What you should do » Go through the material and write it all out exactly, minus the pictures.

Data records »
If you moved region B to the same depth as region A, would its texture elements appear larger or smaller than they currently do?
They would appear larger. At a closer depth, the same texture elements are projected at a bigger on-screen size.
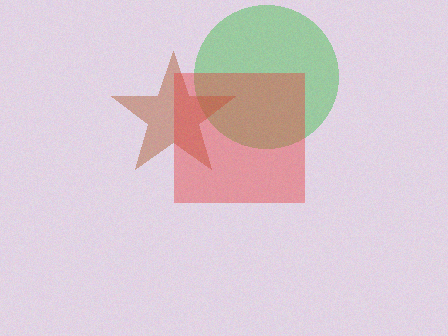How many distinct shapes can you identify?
There are 3 distinct shapes: a green circle, a brown star, a red square.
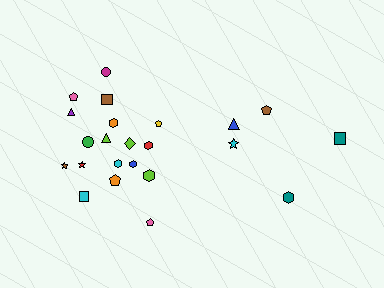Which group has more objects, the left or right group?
The left group.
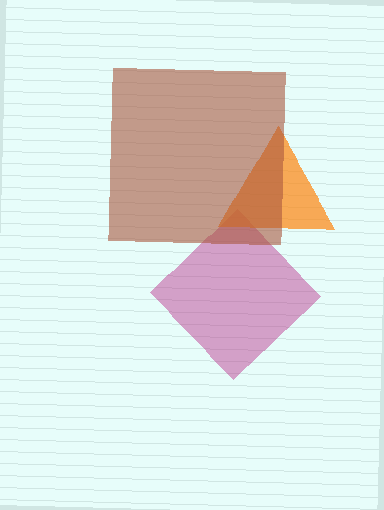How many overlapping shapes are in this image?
There are 3 overlapping shapes in the image.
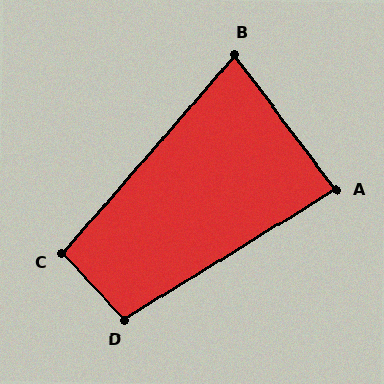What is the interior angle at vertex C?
Approximately 95 degrees (obtuse, close to a right angle).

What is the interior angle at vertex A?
Approximately 85 degrees (acute, close to a right angle).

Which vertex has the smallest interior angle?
B, at approximately 78 degrees.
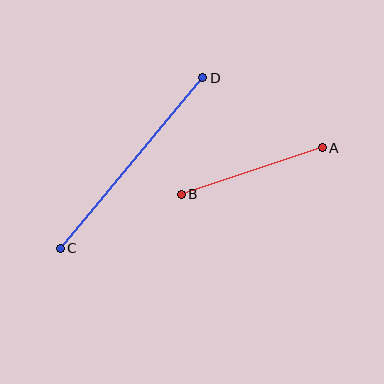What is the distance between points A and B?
The distance is approximately 148 pixels.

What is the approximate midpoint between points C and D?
The midpoint is at approximately (132, 163) pixels.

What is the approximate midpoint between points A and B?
The midpoint is at approximately (252, 171) pixels.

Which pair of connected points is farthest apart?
Points C and D are farthest apart.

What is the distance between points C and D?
The distance is approximately 222 pixels.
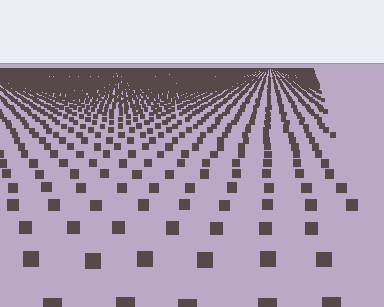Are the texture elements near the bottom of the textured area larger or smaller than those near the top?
Larger. Near the bottom, elements are closer to the viewer and appear at a bigger on-screen size.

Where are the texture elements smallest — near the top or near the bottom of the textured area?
Near the top.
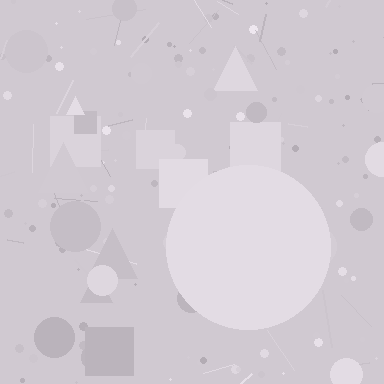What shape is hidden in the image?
A circle is hidden in the image.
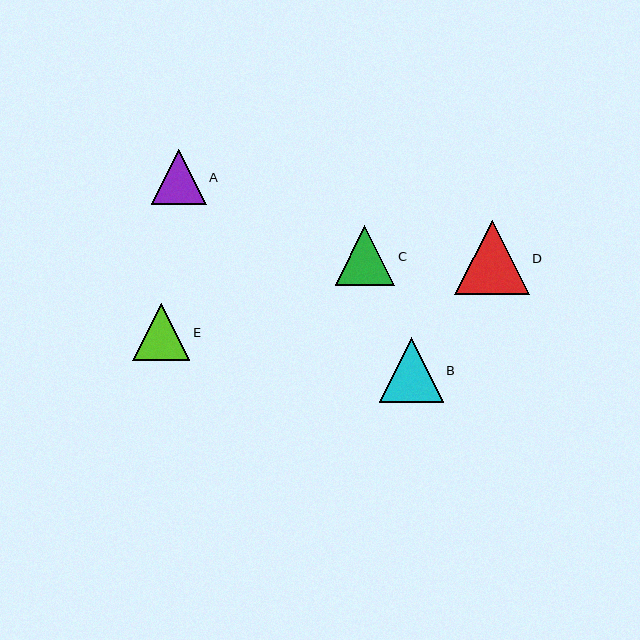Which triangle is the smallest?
Triangle A is the smallest with a size of approximately 55 pixels.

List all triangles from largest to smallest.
From largest to smallest: D, B, C, E, A.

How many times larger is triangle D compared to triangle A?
Triangle D is approximately 1.4 times the size of triangle A.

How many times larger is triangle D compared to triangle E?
Triangle D is approximately 1.3 times the size of triangle E.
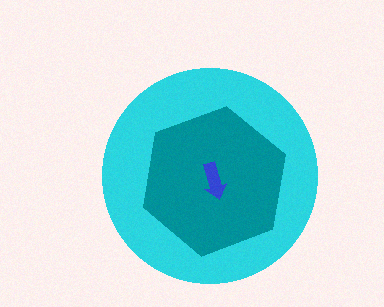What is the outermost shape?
The cyan circle.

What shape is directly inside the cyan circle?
The teal hexagon.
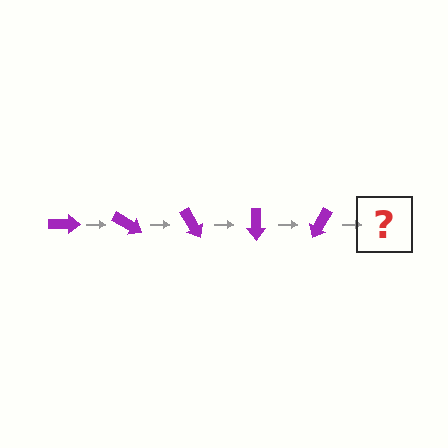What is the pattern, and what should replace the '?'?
The pattern is that the arrow rotates 30 degrees clockwise each step. The '?' should be a purple arrow rotated 150 degrees clockwise.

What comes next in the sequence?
The next element should be a purple arrow rotated 150 degrees clockwise.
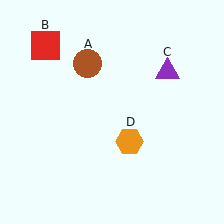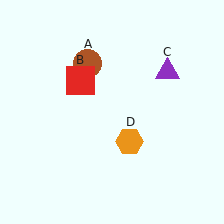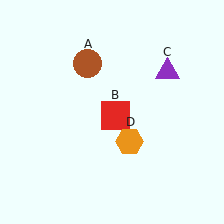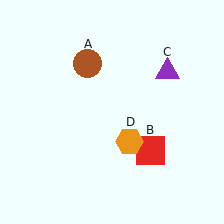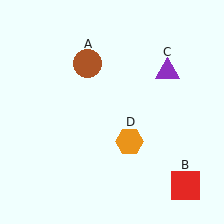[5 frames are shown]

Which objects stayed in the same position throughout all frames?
Brown circle (object A) and purple triangle (object C) and orange hexagon (object D) remained stationary.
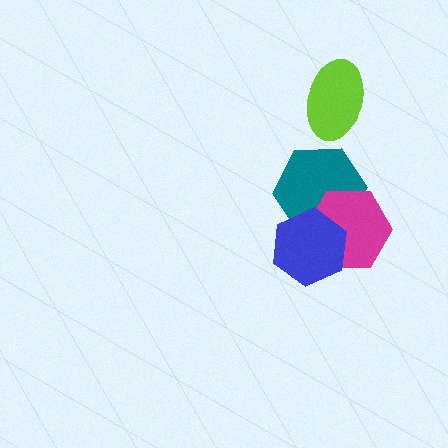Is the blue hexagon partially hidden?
No, no other shape covers it.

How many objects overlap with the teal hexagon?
2 objects overlap with the teal hexagon.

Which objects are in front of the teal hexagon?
2 objects cover part of the teal hexagon: the magenta hexagon and the blue hexagon.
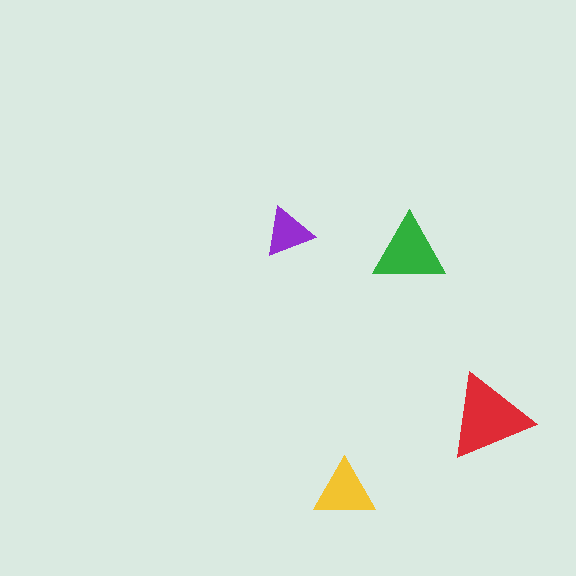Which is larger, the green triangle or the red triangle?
The red one.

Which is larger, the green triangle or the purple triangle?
The green one.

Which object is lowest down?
The yellow triangle is bottommost.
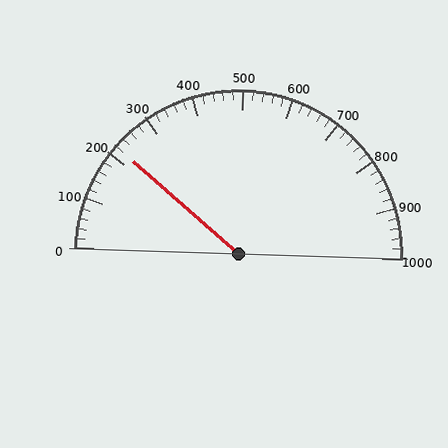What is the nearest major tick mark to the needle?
The nearest major tick mark is 200.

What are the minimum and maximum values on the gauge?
The gauge ranges from 0 to 1000.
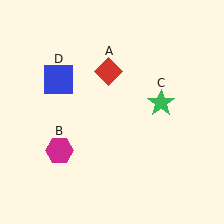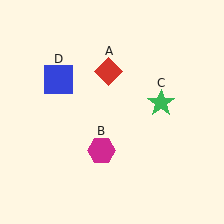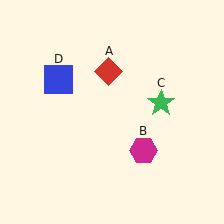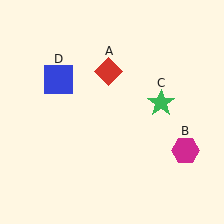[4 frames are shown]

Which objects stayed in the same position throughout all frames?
Red diamond (object A) and green star (object C) and blue square (object D) remained stationary.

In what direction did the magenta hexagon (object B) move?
The magenta hexagon (object B) moved right.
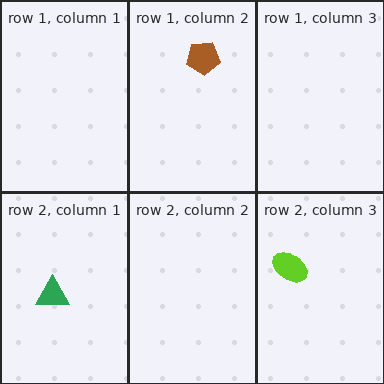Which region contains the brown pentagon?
The row 1, column 2 region.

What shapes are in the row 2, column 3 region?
The lime ellipse.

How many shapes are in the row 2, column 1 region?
1.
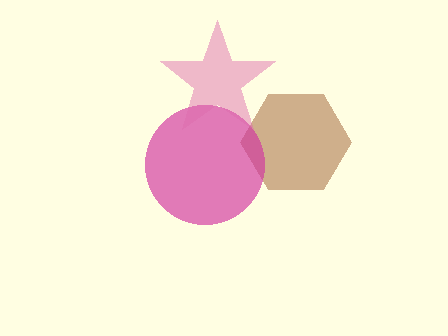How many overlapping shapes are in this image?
There are 3 overlapping shapes in the image.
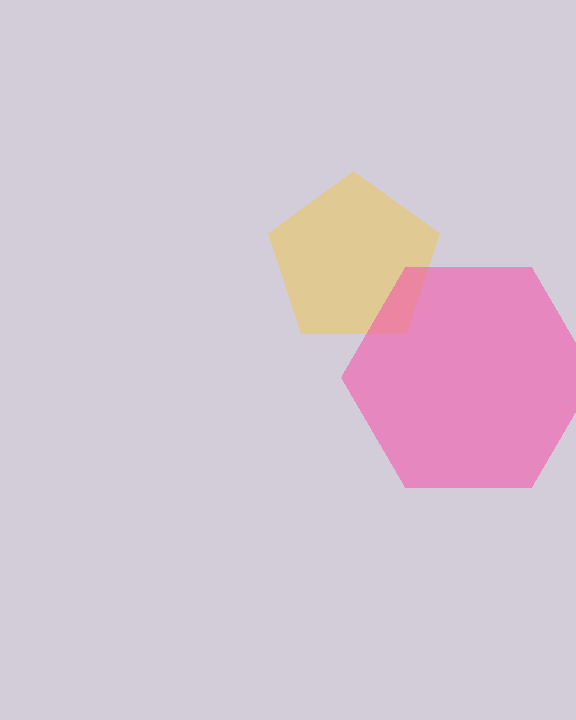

Full answer »
If you moved region B to the same depth as region A, would its texture elements appear larger or smaller than they currently do?
They would appear larger. At a closer depth, the same texture elements are projected at a bigger on-screen size.
How many distinct shapes can you identify?
There are 3 distinct shapes: a green circle, a brown star, a red square.
Which group has more objects, the left or right group?
The left group.
How many overlapping shapes are in this image?
There are 3 overlapping shapes in the image.
What is the interior angle at vertex C?
Approximately 95 degrees (obtuse, close to a right angle).

What is the interior angle at vertex A?
Approximately 85 degrees (acute, close to a right angle).

Which vertex has the smallest interior angle?
B, at approximately 78 degrees.
What is the distance between points A and B?
The distance is approximately 148 pixels.

What is the approximate midpoint between points C and D?
The midpoint is at approximately (132, 163) pixels.

What is the approximate midpoint between points A and B?
The midpoint is at approximately (252, 171) pixels.

Which pair of connected points is farthest apart?
Points C and D are farthest apart.

What is the distance between points C and D?
The distance is approximately 222 pixels.
Are the texture elements near the bottom of the textured area larger or smaller than those near the top?
Larger. Near the bottom, elements are closer to the viewer and appear at a bigger on-screen size.

Where are the texture elements smallest — near the top or near the bottom of the textured area?
Near the top.
What shape is hidden in the image?
A circle is hidden in the image.
Which triangle is the smallest?
Triangle A is the smallest with a size of approximately 55 pixels.

List all triangles from largest to smallest.
From largest to smallest: D, B, C, E, A.

How many times larger is triangle D compared to triangle A?
Triangle D is approximately 1.4 times the size of triangle A.

How many times larger is triangle D compared to triangle E?
Triangle D is approximately 1.3 times the size of triangle E.
What is the outermost shape?
The cyan circle.

What shape is directly inside the cyan circle?
The teal hexagon.
What is the pattern, and what should replace the '?'?
The pattern is that the arrow rotates 30 degrees clockwise each step. The '?' should be a purple arrow rotated 150 degrees clockwise.

What comes next in the sequence?
The next element should be a purple arrow rotated 150 degrees clockwise.
[5 frames are shown]

Which objects stayed in the same position throughout all frames?
Brown circle (object A) and purple triangle (object C) and orange hexagon (object D) remained stationary.
Is the blue hexagon partially hidden?
No, no other shape covers it.

How many objects overlap with the teal hexagon?
2 objects overlap with the teal hexagon.

Which objects are in front of the teal hexagon?
2 objects cover part of the teal hexagon: the magenta hexagon and the blue hexagon.
Which is larger, the green triangle or the red triangle?
The red one.

Which is larger, the green triangle or the purple triangle?
The green one.

Which object is lowest down?
The yellow triangle is bottommost.
What is the nearest major tick mark to the needle?
The nearest major tick mark is 200.

What are the minimum and maximum values on the gauge?
The gauge ranges from 0 to 1000.
[4 frames are shown]

Which objects stayed in the same position throughout all frames?
Red diamond (object A) and green star (object C) and blue square (object D) remained stationary.

In what direction did the magenta hexagon (object B) move?
The magenta hexagon (object B) moved right.
Which region contains the brown pentagon?
The row 1, column 2 region.

What shapes are in the row 2, column 3 region?
The lime ellipse.

How many shapes are in the row 2, column 1 region?
1.
How many overlapping shapes are in this image?
There are 3 overlapping shapes in the image.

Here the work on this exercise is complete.